Stated goal =>
Within the records that follow, restate exactly the lines from the line with "How many powers" down to the line with "Is the cyan hexagon partially hidden?", including both. Omit the pictures.

========

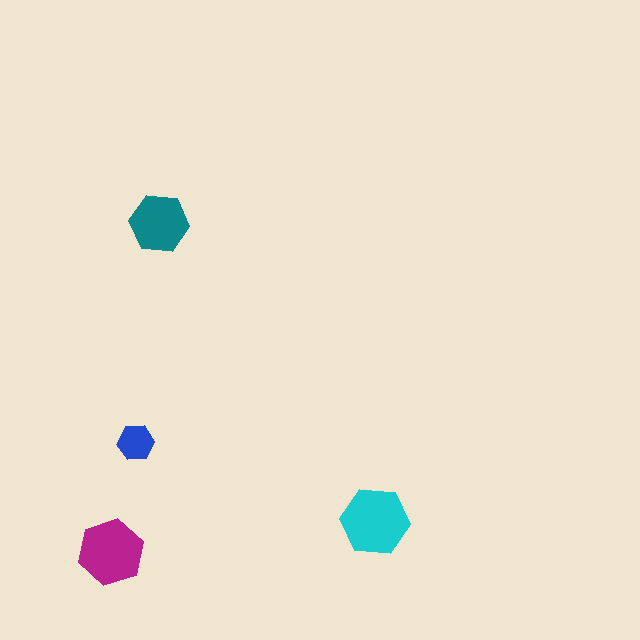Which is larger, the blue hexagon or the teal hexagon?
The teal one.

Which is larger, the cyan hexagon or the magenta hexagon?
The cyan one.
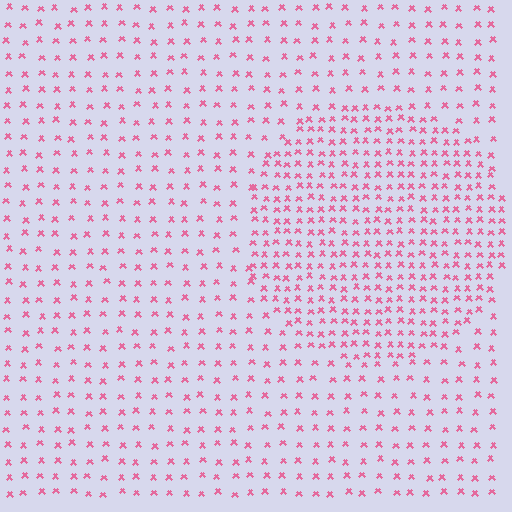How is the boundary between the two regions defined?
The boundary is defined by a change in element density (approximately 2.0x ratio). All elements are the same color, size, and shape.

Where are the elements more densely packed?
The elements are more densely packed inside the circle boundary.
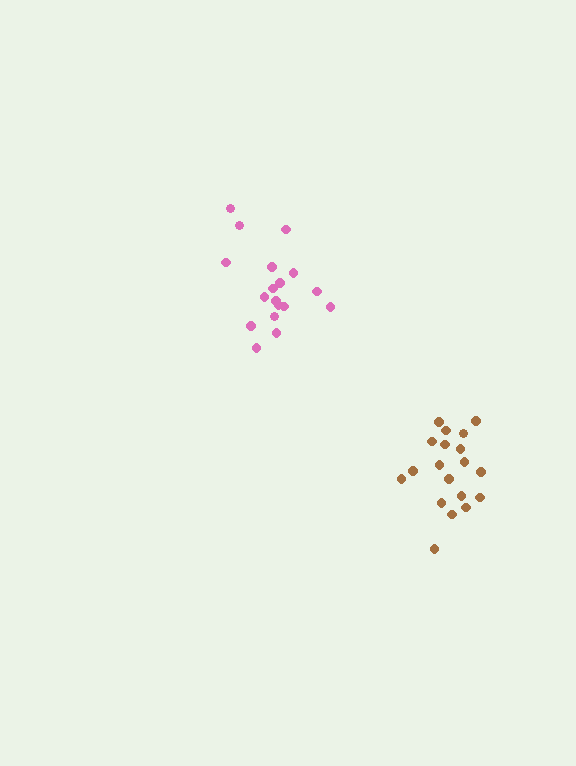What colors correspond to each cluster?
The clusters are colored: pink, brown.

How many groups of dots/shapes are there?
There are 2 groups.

========

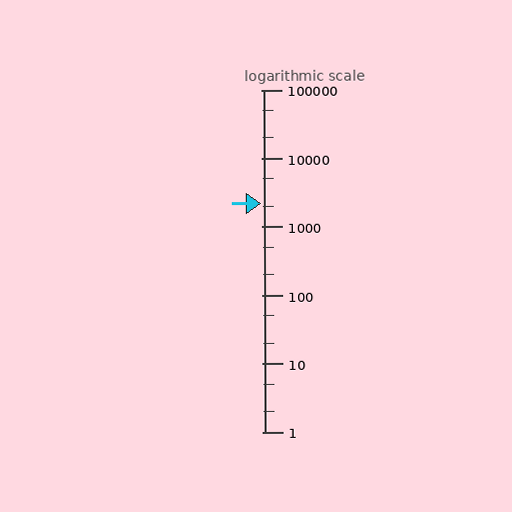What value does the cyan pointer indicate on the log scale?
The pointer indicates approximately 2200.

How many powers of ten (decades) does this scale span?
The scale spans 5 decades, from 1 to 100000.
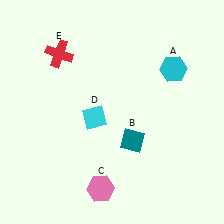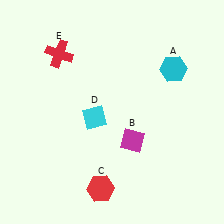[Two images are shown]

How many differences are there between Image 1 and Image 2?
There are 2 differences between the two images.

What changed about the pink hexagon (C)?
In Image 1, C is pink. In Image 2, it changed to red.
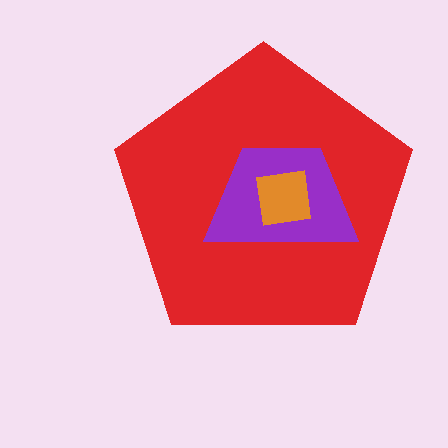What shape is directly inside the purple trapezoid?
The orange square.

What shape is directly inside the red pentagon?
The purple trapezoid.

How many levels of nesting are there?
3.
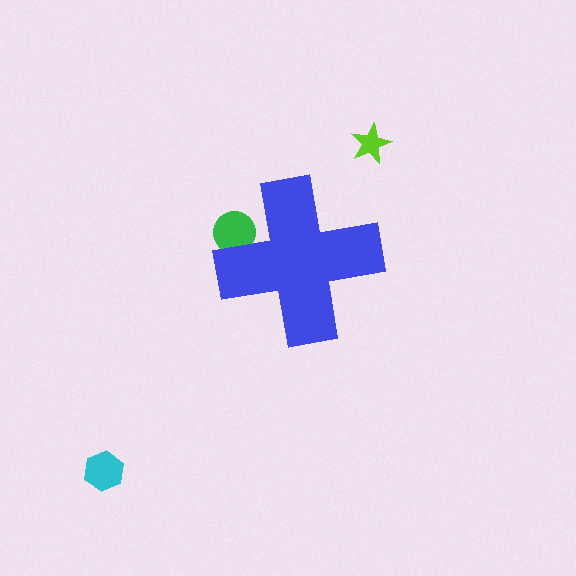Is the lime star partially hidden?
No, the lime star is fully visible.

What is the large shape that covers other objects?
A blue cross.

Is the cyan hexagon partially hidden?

========

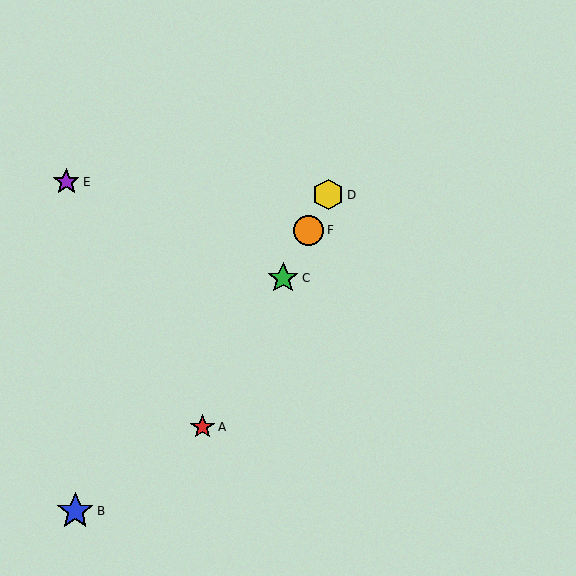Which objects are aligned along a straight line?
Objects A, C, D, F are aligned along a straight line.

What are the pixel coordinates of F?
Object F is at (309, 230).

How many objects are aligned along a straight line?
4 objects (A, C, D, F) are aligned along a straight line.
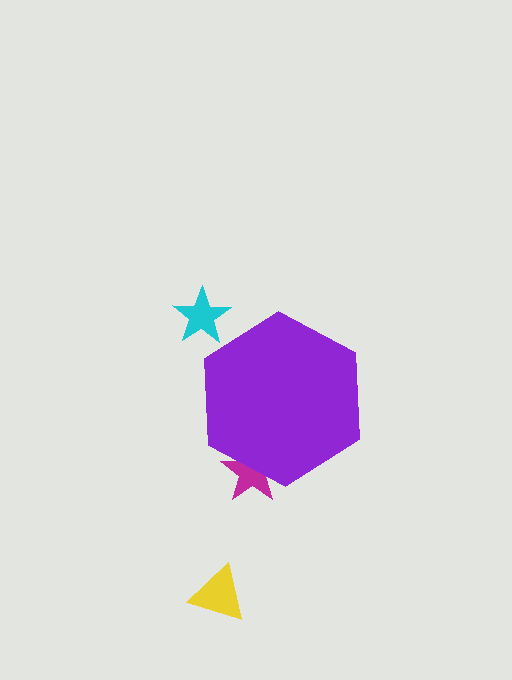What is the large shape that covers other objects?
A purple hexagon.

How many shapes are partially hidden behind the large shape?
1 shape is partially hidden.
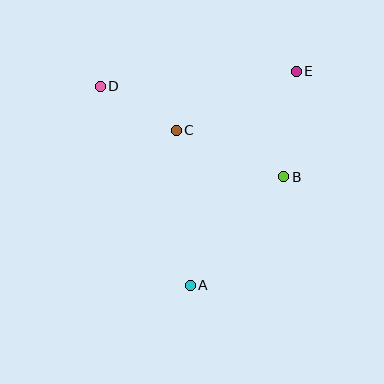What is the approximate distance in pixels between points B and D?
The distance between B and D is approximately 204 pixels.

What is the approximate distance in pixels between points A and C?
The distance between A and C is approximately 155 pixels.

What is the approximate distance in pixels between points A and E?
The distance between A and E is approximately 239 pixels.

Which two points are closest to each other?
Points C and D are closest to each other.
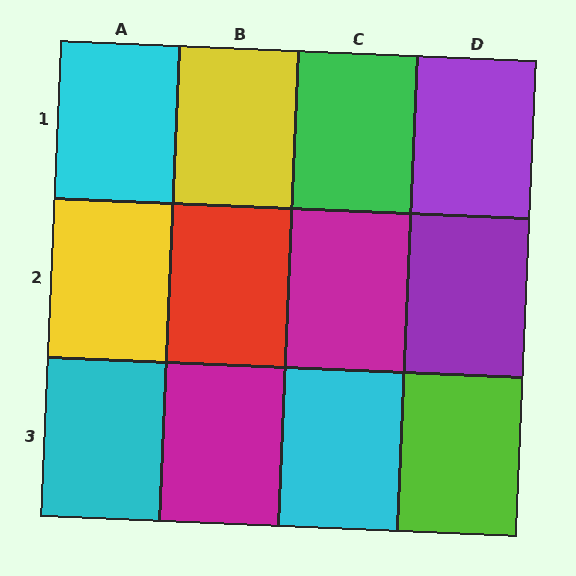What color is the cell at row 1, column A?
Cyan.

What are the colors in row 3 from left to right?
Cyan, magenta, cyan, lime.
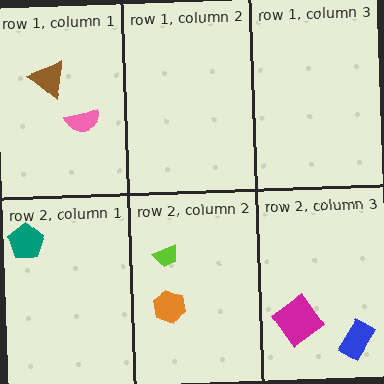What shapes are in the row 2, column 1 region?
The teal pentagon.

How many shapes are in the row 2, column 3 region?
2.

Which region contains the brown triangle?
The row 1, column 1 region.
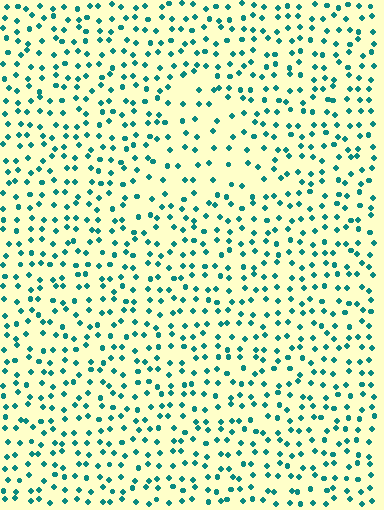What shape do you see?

========

Result of this exercise =>
How many powers of ten (decades) does this scale span?
The scale spans 5 decades, from 1 to 100000.
[Two images are shown]

How many differences are there between Image 1 and Image 2?
There are 2 differences between the two images.

What changed about the pink hexagon (C)?
In Image 1, C is pink. In Image 2, it changed to red.
What shape is directly inside the purple trapezoid?
The orange square.

What shape is directly inside the red pentagon?
The purple trapezoid.

How many levels of nesting are there?
3.
Is the lime star partially hidden?
No, the lime star is fully visible.

What is the large shape that covers other objects?
A blue cross.

Is the cyan hexagon partially hidden?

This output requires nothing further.